### [What to do]
Reproduce all the lines exactly as they stand, apart from the pictures.

## Begin

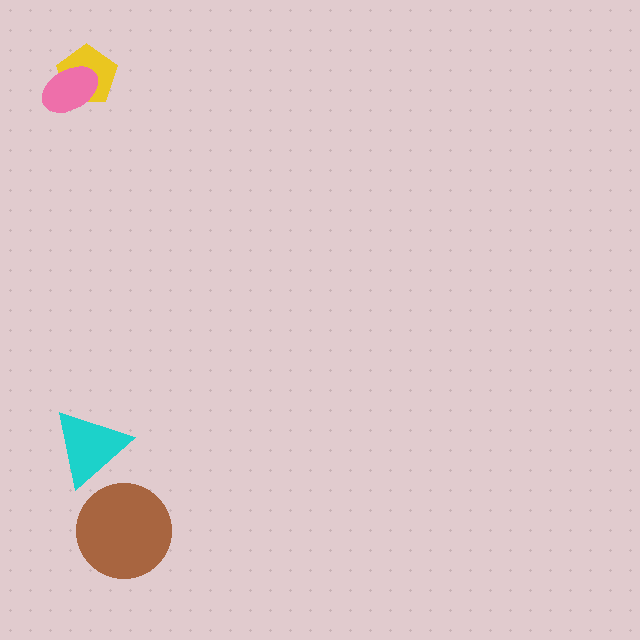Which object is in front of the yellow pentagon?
The pink ellipse is in front of the yellow pentagon.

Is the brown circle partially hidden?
No, no other shape covers it.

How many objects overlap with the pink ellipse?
1 object overlaps with the pink ellipse.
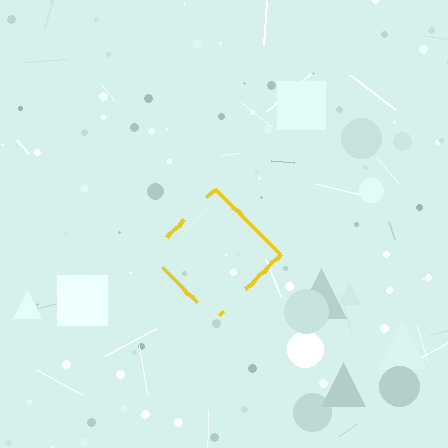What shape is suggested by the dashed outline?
The dashed outline suggests a diamond.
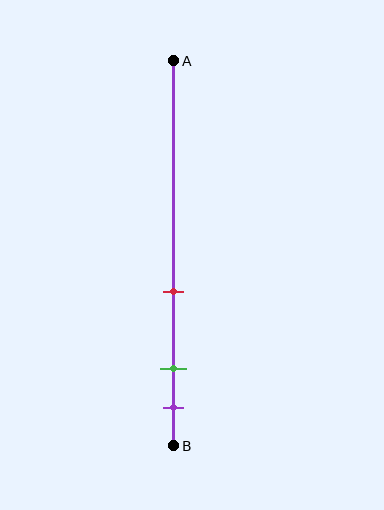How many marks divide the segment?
There are 3 marks dividing the segment.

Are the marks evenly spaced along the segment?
No, the marks are not evenly spaced.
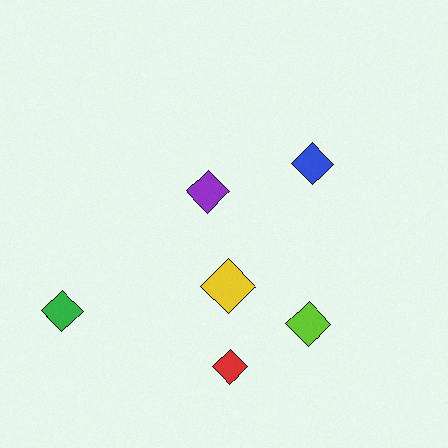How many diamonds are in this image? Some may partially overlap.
There are 6 diamonds.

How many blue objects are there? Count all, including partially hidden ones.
There is 1 blue object.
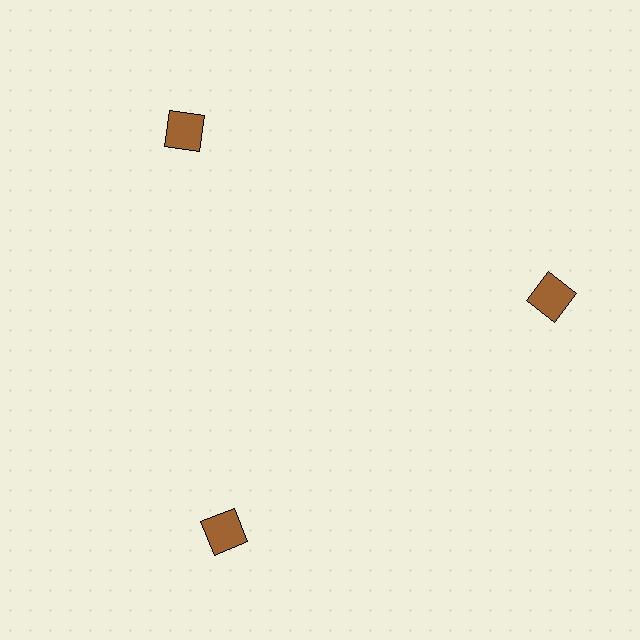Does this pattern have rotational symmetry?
Yes, this pattern has 3-fold rotational symmetry. It looks the same after rotating 120 degrees around the center.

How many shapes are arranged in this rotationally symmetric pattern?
There are 3 shapes, arranged in 3 groups of 1.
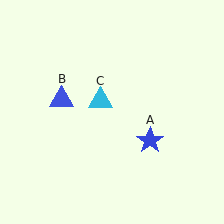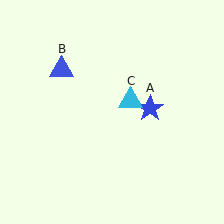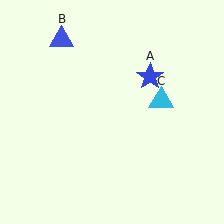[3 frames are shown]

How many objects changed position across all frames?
3 objects changed position: blue star (object A), blue triangle (object B), cyan triangle (object C).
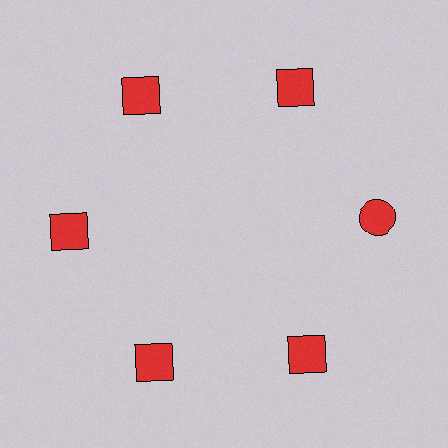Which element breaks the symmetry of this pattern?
The red circle at roughly the 3 o'clock position breaks the symmetry. All other shapes are red squares.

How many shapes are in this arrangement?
There are 6 shapes arranged in a ring pattern.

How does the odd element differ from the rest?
It has a different shape: circle instead of square.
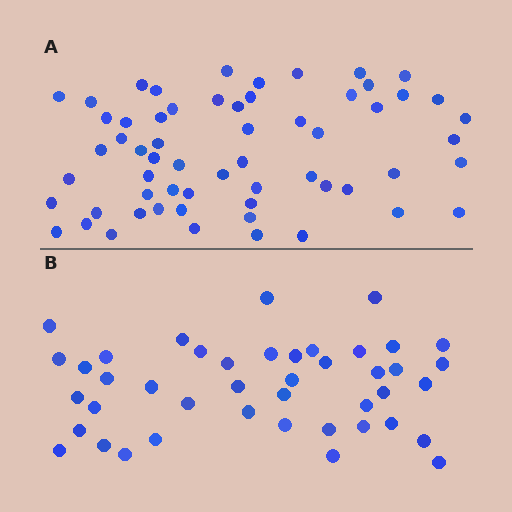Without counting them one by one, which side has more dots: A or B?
Region A (the top region) has more dots.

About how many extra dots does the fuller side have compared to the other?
Region A has approximately 15 more dots than region B.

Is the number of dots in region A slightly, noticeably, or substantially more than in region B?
Region A has noticeably more, but not dramatically so. The ratio is roughly 1.4 to 1.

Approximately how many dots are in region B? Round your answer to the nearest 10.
About 40 dots. (The exact count is 43, which rounds to 40.)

## End

### [In response]
Which object is in front of the yellow pentagon?
The pink ellipse is in front of the yellow pentagon.

Is the brown circle partially hidden?
No, no other shape covers it.

How many objects overlap with the pink ellipse?
1 object overlaps with the pink ellipse.
What shape is suggested by the dashed outline?
The dashed outline suggests a diamond.
How many marks divide the segment?
There are 3 marks dividing the segment.

Are the marks evenly spaced along the segment?
No, the marks are not evenly spaced.
How many diamonds are in this image? Some may partially overlap.
There are 6 diamonds.

How many blue objects are there? Count all, including partially hidden ones.
There is 1 blue object.
Does this pattern have rotational symmetry?
Yes, this pattern has 3-fold rotational symmetry. It looks the same after rotating 120 degrees around the center.

How many shapes are arranged in this rotationally symmetric pattern?
There are 3 shapes, arranged in 3 groups of 1.
[3 frames are shown]

How many objects changed position across all frames?
3 objects changed position: blue star (object A), blue triangle (object B), cyan triangle (object C).
Which element breaks the symmetry of this pattern?
The red circle at roughly the 3 o'clock position breaks the symmetry. All other shapes are red squares.

How many shapes are in this arrangement?
There are 6 shapes arranged in a ring pattern.

How does the odd element differ from the rest?
It has a different shape: circle instead of square.
Without counting them one by one, which side has more dots: A or B?
Region A (the top region) has more dots.

About how many extra dots does the fuller side have compared to the other?
Region A has approximately 15 more dots than region B.

Is the number of dots in region A slightly, noticeably, or substantially more than in region B?
Region A has noticeably more, but not dramatically so. The ratio is roughly 1.4 to 1.

Approximately how many dots are in region B? Round your answer to the nearest 10.
About 40 dots. (The exact count is 43, which rounds to 40.)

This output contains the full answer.